- **WHAT THIS TASK INVOLVES**:
Using the listing below, please print exactly the lines from the one with "What are the pixel coordinates of point A?" through the one with "How does the". Leave out every picture.

- **LISTED RECORDS**:

========================================================================

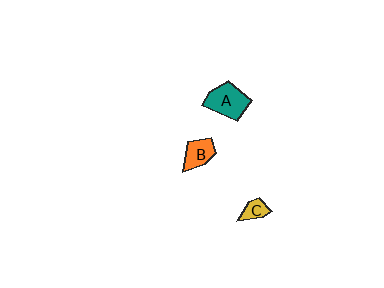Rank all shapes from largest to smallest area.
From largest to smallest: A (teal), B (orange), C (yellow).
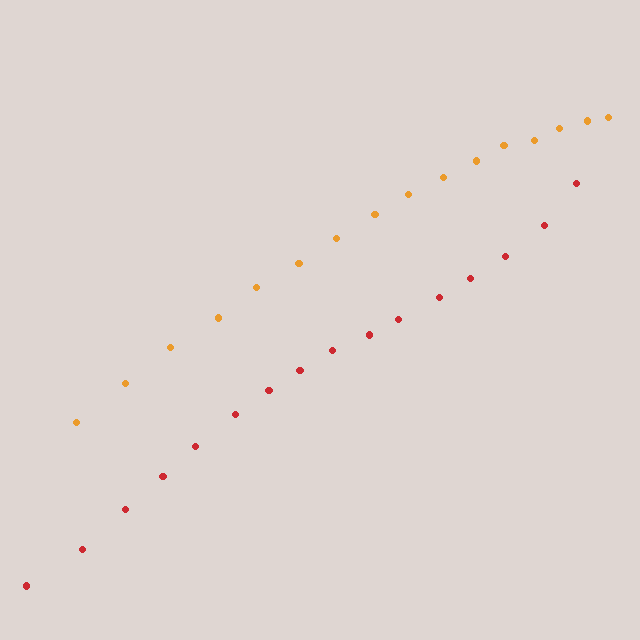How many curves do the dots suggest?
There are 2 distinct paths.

========================================================================

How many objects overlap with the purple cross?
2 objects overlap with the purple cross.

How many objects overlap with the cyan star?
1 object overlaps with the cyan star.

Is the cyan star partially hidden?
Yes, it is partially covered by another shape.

========================================================================

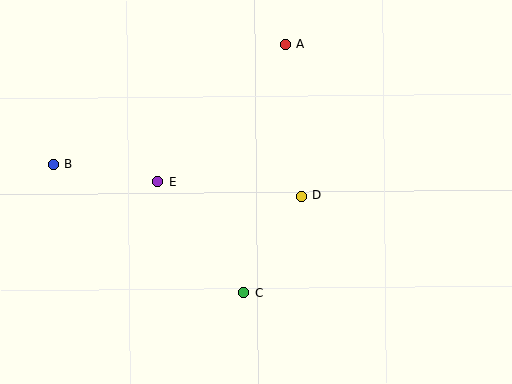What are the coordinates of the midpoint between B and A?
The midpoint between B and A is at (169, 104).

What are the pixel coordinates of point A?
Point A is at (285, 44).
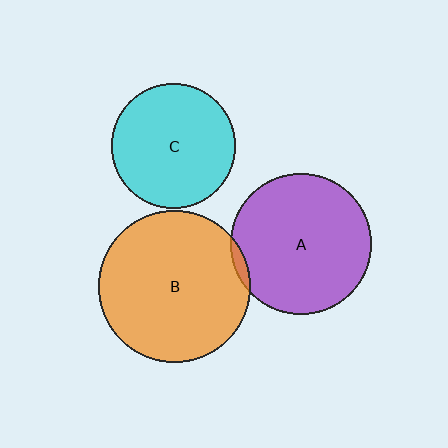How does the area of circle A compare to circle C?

========================================================================

- **ANSWER TO THE EXERCISE**:
What are the pixel coordinates of point A?
Point A is at (285, 44).
How does the area of circle A compare to circle C?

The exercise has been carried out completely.